### Short problem
Omit all pictures. Quote the lines from the one with "Approximately what percentage of the" through the end of the listing below, exactly as they appear.

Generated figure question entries
____________

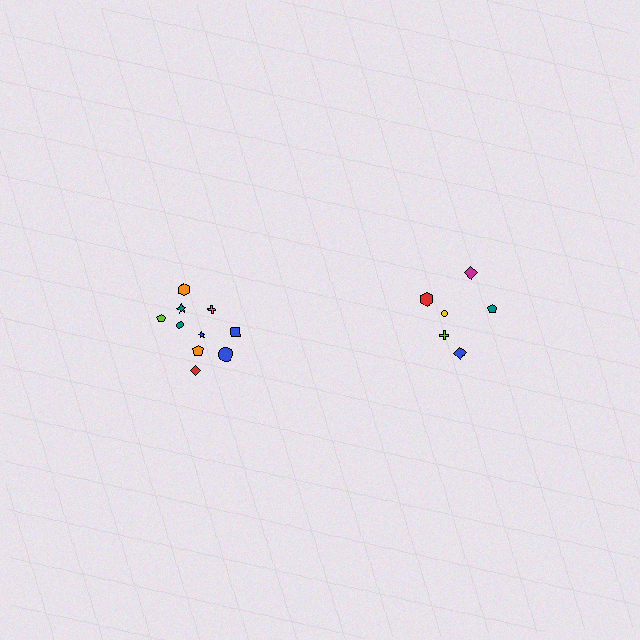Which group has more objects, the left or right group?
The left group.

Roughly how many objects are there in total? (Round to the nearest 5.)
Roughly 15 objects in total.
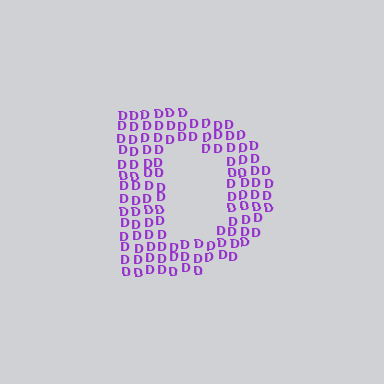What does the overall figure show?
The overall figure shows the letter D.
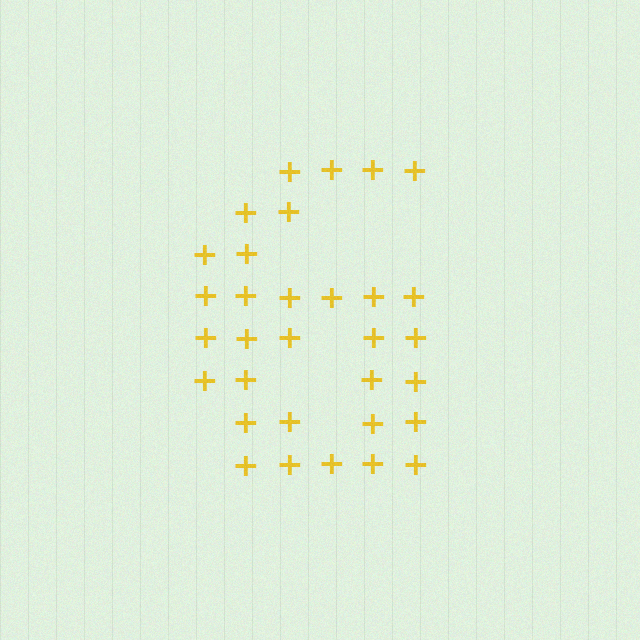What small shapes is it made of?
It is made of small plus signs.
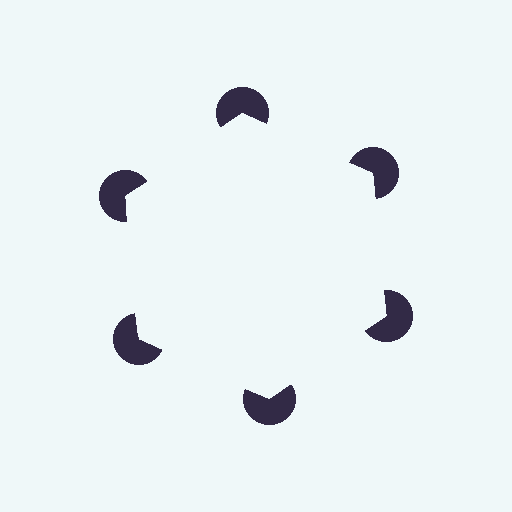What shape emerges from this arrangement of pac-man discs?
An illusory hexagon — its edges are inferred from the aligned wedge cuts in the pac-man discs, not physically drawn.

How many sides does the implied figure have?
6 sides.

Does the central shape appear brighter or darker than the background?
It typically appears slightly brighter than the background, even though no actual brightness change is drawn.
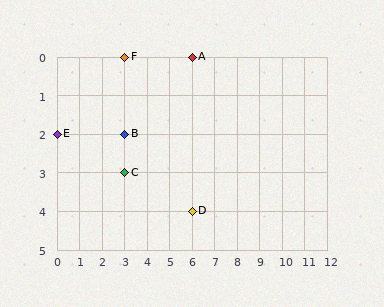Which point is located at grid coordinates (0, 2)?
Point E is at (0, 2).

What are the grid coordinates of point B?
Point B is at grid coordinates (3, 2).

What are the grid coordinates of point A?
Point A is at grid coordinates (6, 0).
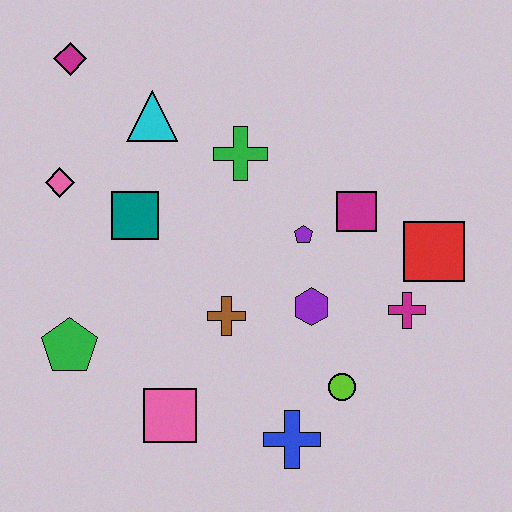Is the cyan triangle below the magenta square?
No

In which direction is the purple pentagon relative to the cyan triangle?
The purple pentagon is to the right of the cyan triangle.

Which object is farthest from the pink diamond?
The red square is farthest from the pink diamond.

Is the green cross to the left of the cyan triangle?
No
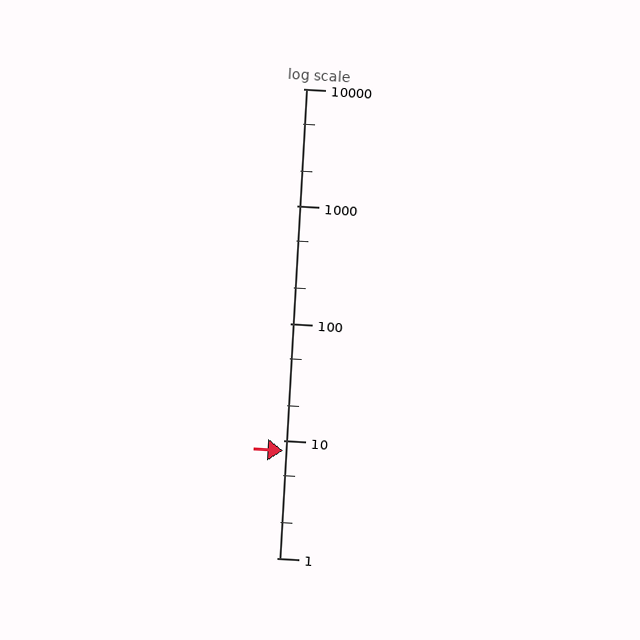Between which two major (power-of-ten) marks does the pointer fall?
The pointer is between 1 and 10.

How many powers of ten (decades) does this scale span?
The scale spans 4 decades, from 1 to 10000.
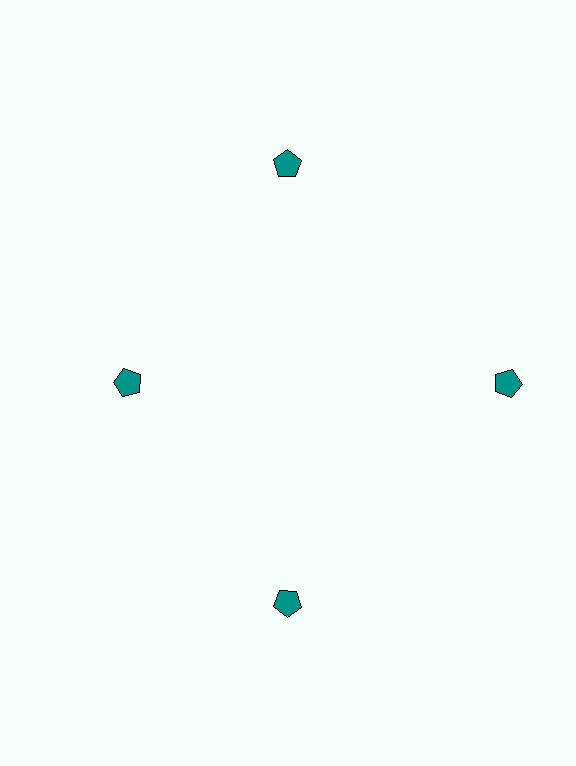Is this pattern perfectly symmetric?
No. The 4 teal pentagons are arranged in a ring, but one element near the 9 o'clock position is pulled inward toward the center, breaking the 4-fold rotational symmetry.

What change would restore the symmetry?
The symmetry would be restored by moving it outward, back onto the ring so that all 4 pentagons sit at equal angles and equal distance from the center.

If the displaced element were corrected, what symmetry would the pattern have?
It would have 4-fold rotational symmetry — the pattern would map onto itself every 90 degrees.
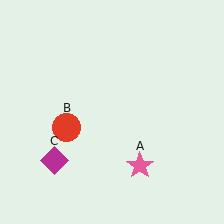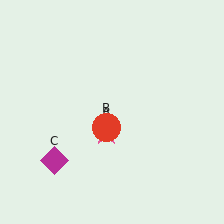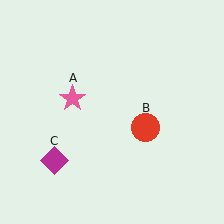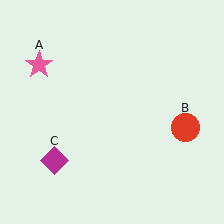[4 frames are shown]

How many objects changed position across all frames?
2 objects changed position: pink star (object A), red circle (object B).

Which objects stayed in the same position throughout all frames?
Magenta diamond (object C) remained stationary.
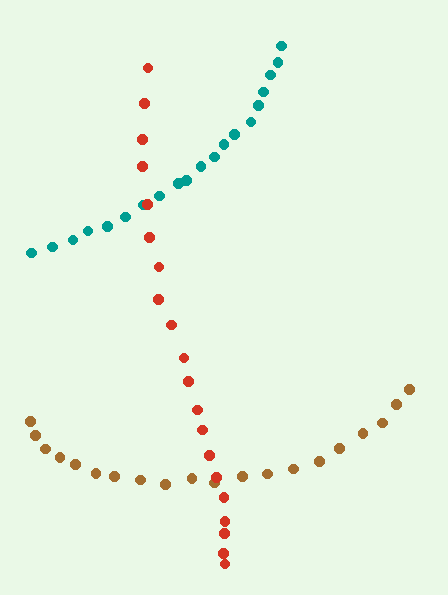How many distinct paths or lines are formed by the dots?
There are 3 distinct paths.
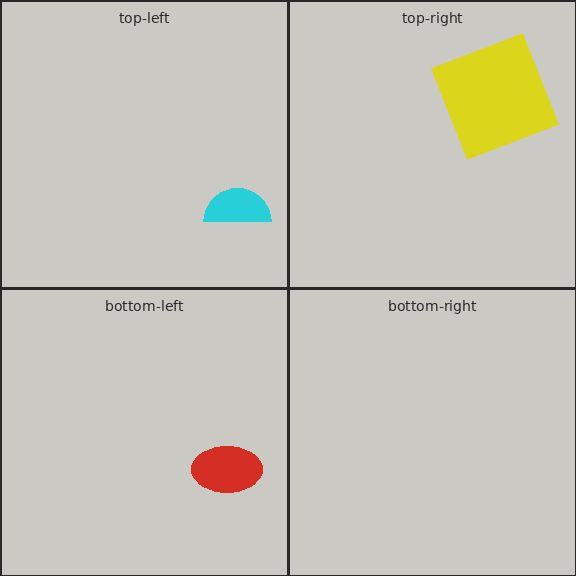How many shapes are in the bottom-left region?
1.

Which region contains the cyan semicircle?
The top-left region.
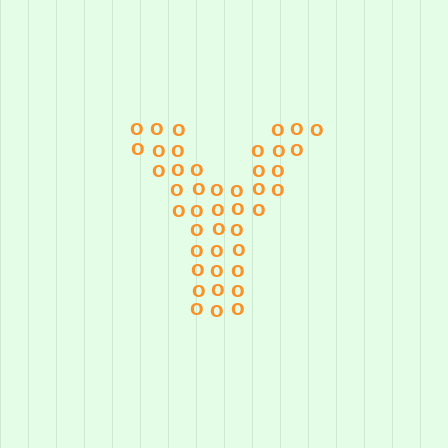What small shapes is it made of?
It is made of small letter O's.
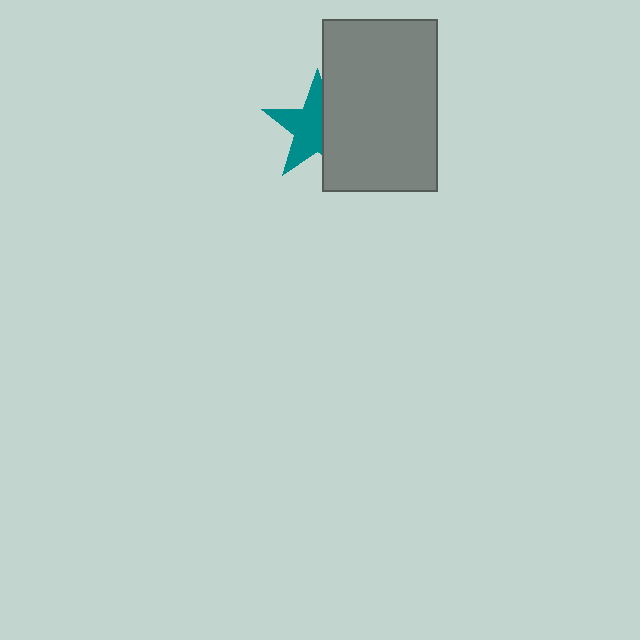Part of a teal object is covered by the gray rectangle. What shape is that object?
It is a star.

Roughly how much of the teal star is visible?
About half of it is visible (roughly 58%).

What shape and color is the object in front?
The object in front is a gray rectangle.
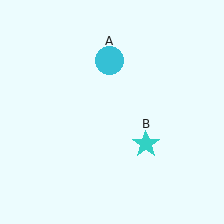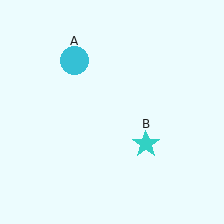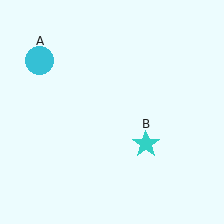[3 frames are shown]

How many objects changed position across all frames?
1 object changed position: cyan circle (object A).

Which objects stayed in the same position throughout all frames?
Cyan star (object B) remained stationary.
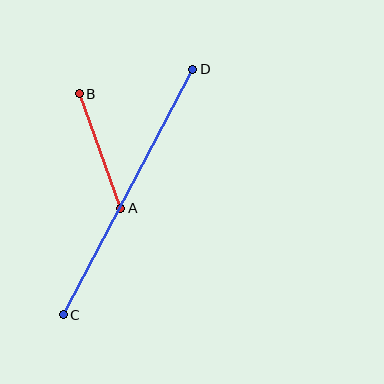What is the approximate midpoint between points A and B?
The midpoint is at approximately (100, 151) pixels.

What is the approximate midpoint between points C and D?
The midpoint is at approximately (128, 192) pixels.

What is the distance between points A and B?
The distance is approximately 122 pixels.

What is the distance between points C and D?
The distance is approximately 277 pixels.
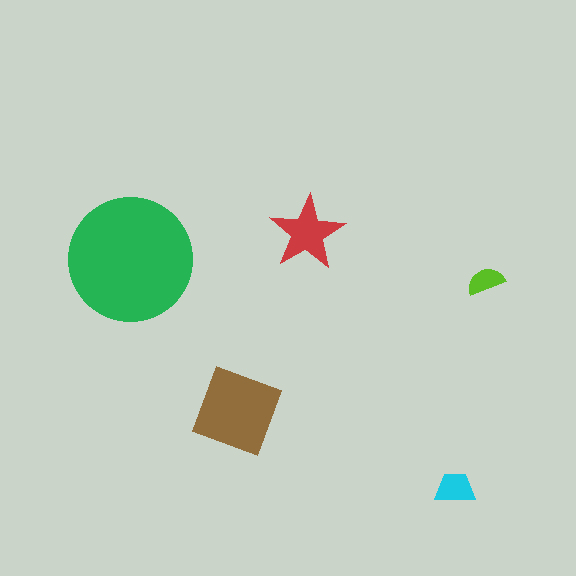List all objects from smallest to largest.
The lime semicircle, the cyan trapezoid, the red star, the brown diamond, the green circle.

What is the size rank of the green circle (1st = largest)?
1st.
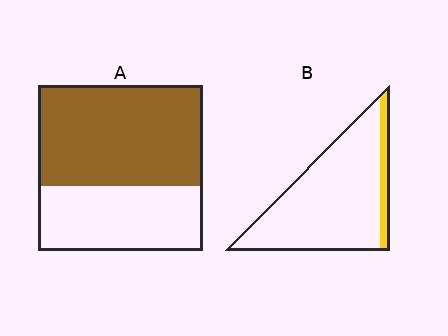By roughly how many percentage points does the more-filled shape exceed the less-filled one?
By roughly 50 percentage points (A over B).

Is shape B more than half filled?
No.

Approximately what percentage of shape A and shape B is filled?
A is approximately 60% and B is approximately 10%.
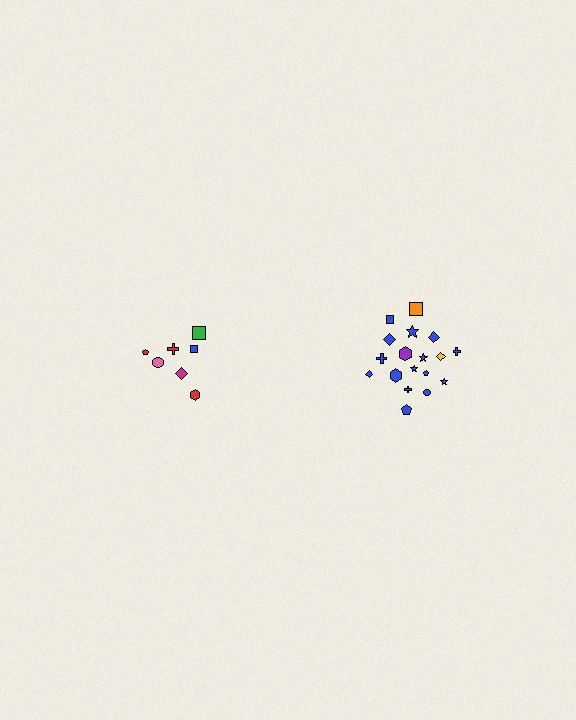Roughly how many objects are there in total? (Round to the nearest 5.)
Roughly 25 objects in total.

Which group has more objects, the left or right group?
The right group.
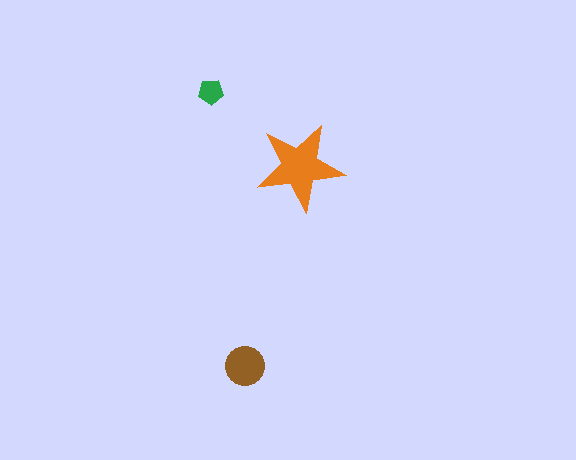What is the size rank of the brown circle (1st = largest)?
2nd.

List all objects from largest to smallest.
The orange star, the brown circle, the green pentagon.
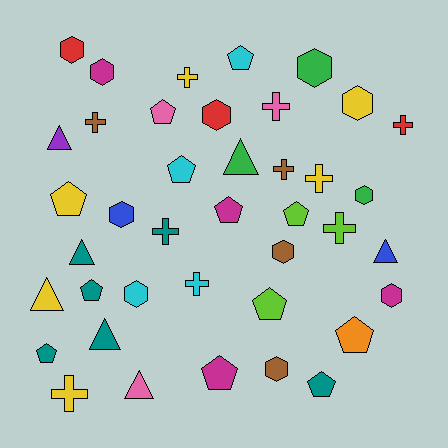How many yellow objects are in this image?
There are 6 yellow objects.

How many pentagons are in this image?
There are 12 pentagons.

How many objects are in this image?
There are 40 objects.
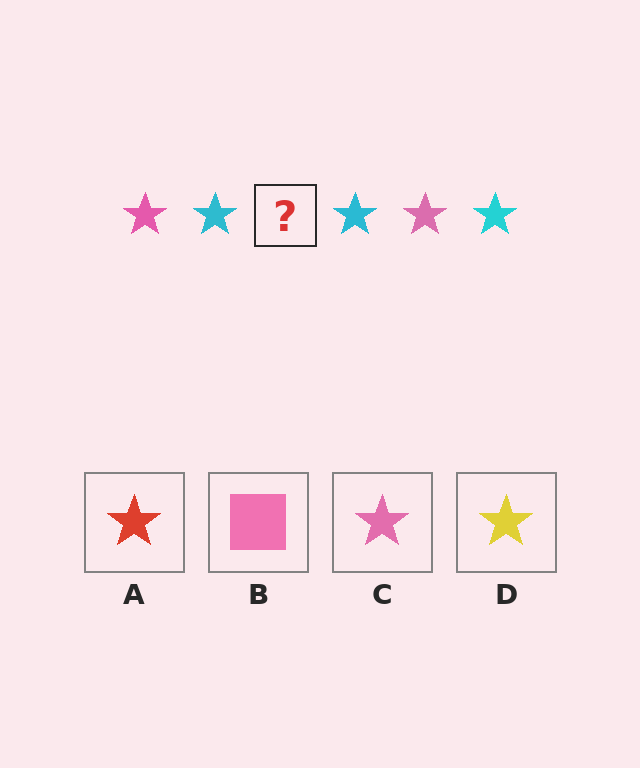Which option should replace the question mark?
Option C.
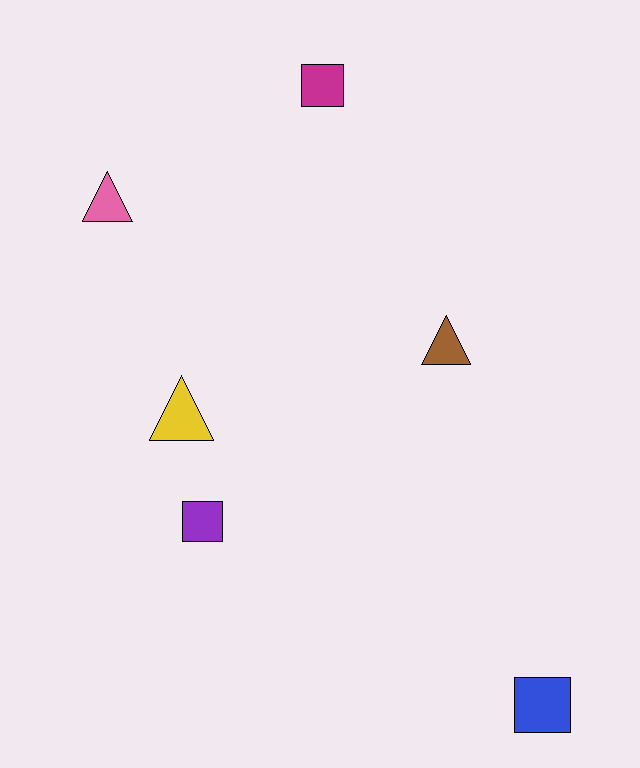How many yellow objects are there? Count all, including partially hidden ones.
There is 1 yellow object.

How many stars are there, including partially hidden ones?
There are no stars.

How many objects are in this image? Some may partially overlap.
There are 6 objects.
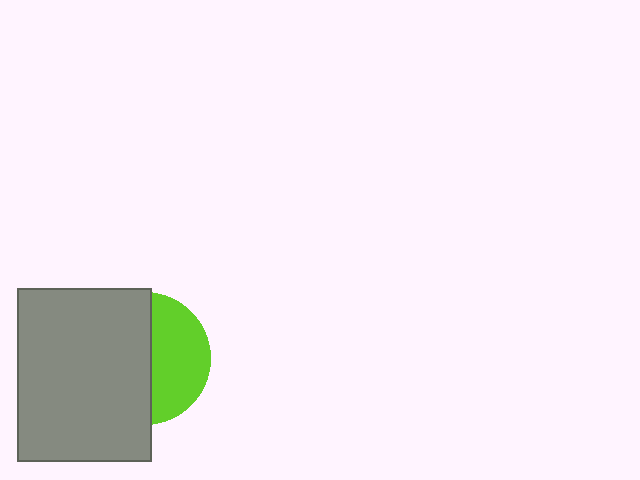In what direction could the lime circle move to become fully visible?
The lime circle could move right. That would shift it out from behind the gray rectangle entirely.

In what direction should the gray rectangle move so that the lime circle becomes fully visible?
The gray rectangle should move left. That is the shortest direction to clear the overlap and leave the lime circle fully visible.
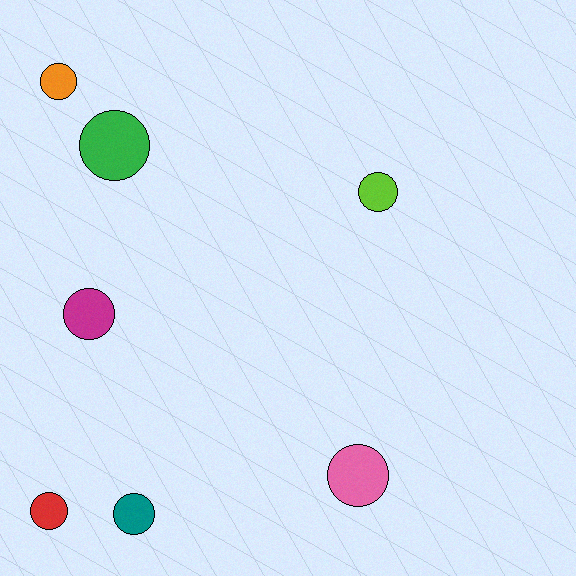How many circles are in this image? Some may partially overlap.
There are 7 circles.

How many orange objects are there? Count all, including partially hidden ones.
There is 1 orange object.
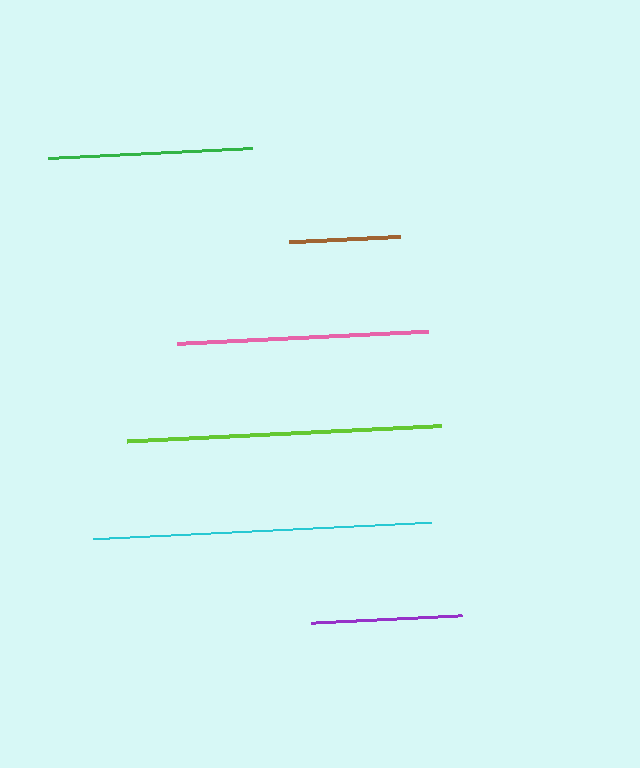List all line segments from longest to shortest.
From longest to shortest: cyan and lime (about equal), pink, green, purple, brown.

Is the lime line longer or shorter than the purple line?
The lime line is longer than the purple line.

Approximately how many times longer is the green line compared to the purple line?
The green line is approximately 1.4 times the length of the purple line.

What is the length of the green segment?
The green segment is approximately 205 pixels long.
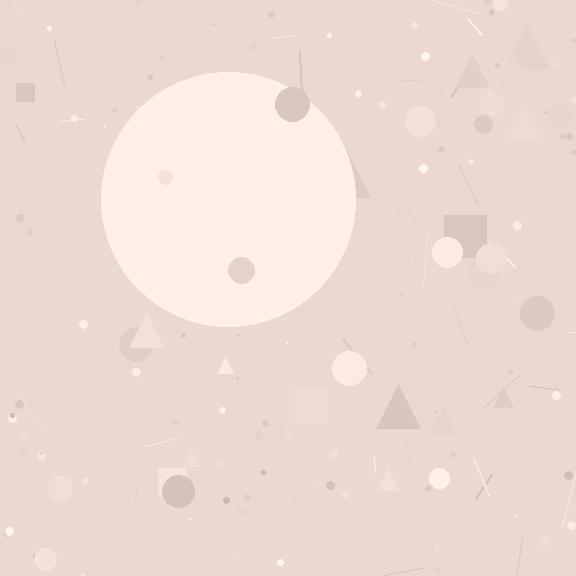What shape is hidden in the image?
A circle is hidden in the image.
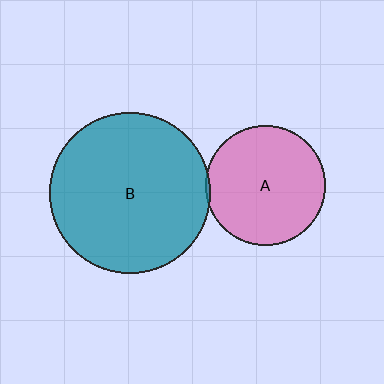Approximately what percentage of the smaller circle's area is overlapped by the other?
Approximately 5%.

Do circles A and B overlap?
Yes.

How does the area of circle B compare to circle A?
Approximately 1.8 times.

____________

### Solution for this problem
Approximately what percentage of the smaller circle's area is overlapped by the other?
Approximately 5%.

Do circles A and B overlap?
Yes.

How does the area of circle B compare to circle A?
Approximately 1.8 times.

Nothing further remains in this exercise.